* **Task requirements**:
Please output every line of the material as it stands, without the pictures.

============================================================

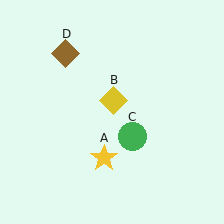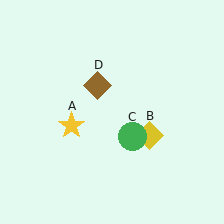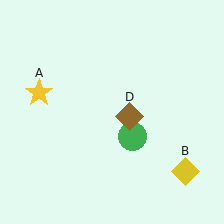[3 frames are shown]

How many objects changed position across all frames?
3 objects changed position: yellow star (object A), yellow diamond (object B), brown diamond (object D).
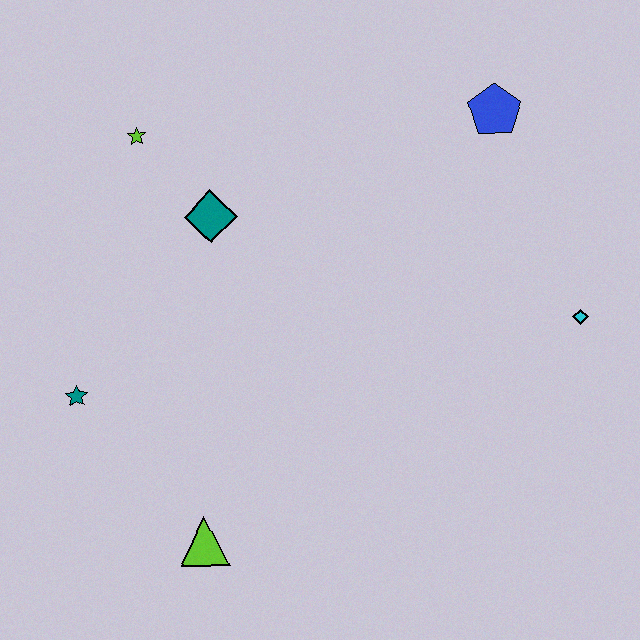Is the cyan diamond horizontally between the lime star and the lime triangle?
No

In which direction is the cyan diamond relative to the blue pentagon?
The cyan diamond is below the blue pentagon.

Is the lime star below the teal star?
No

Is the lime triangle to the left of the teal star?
No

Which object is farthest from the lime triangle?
The blue pentagon is farthest from the lime triangle.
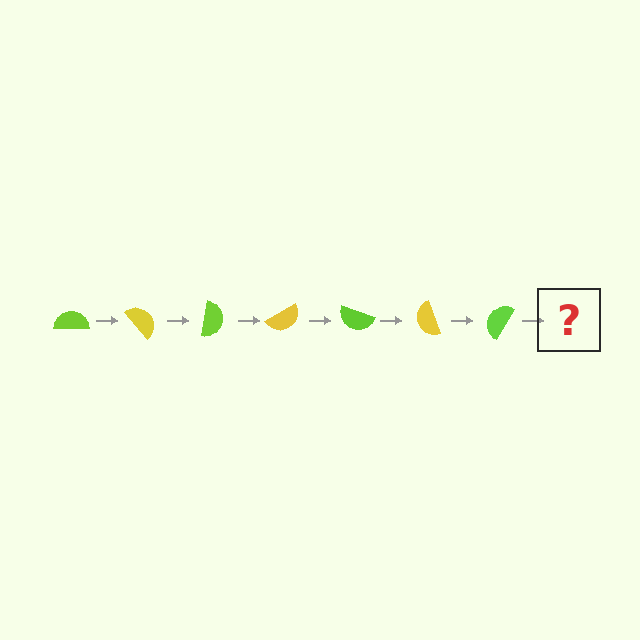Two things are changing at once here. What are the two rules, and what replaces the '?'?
The two rules are that it rotates 50 degrees clockwise each step and the color cycles through lime and yellow. The '?' should be a yellow semicircle, rotated 350 degrees clockwise from the start.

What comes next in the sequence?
The next element should be a yellow semicircle, rotated 350 degrees clockwise from the start.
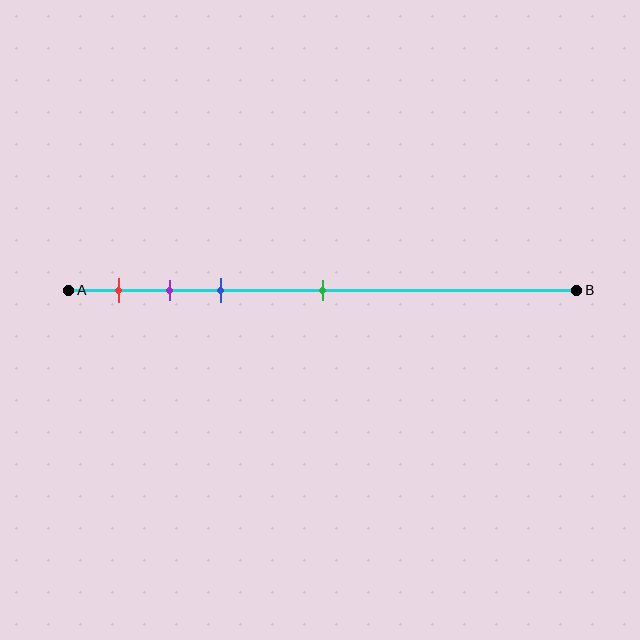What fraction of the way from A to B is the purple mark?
The purple mark is approximately 20% (0.2) of the way from A to B.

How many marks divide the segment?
There are 4 marks dividing the segment.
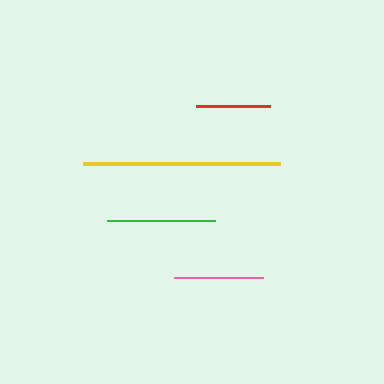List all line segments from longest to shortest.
From longest to shortest: yellow, green, pink, red.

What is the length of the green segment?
The green segment is approximately 107 pixels long.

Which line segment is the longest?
The yellow line is the longest at approximately 197 pixels.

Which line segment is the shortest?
The red line is the shortest at approximately 74 pixels.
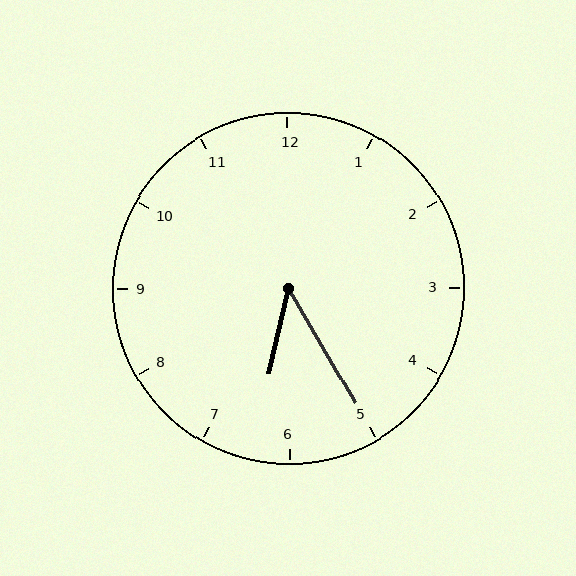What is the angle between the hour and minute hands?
Approximately 42 degrees.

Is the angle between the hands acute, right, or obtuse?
It is acute.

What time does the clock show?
6:25.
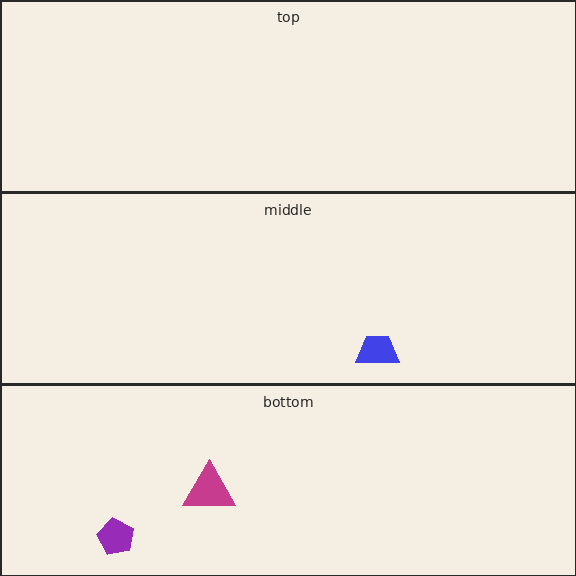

============================================================

* **Reply**:
[3 frames are shown]

How many objects changed position across all frames?
3 objects changed position: yellow star (object A), yellow diamond (object B), brown diamond (object D).
Is the cyan diamond horizontally between the lime star and the lime triangle?
No

In which direction is the cyan diamond relative to the blue pentagon?
The cyan diamond is below the blue pentagon.

Is the lime star below the teal star?
No

Is the lime triangle to the left of the teal star?
No

Which object is farthest from the lime triangle?
The blue pentagon is farthest from the lime triangle.
Two things are changing at once here. What are the two rules, and what replaces the '?'?
The two rules are that it rotates 50 degrees clockwise each step and the color cycles through lime and yellow. The '?' should be a yellow semicircle, rotated 350 degrees clockwise from the start.

What comes next in the sequence?
The next element should be a yellow semicircle, rotated 350 degrees clockwise from the start.
What fraction of the way from A to B is the purple mark?
The purple mark is approximately 20% (0.2) of the way from A to B.

How many marks divide the segment?
There are 4 marks dividing the segment.
List all line segments from longest to shortest.
From longest to shortest: yellow, green, pink, red.

What is the length of the green segment?
The green segment is approximately 107 pixels long.

Which line segment is the longest?
The yellow line is the longest at approximately 197 pixels.

Which line segment is the shortest?
The red line is the shortest at approximately 74 pixels.
What is the angle between the hour and minute hands?
Approximately 42 degrees.

Is the angle between the hands acute, right, or obtuse?
It is acute.

What time does the clock show?
6:25.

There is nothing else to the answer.